• GIVEN EXERCISE: Find the line containing "How many yellow", then return it and every line after it through the end of the records, exactly. Leave out pictures.

• Stored dataset items:
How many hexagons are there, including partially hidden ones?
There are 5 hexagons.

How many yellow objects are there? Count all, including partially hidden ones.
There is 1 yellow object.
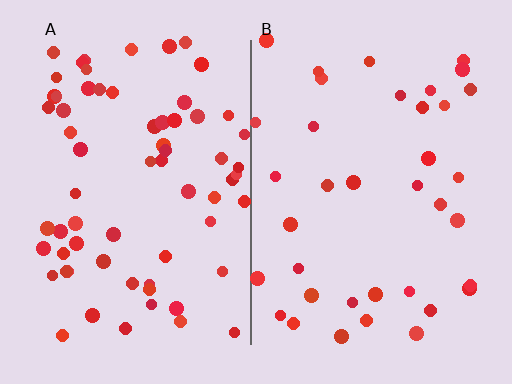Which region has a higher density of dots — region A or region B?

• ANSWER FOR THIS EXERCISE:
How many yellow objects are there? Count all, including partially hidden ones.
There is 1 yellow object.
Which region has a higher density of dots — region A or region B?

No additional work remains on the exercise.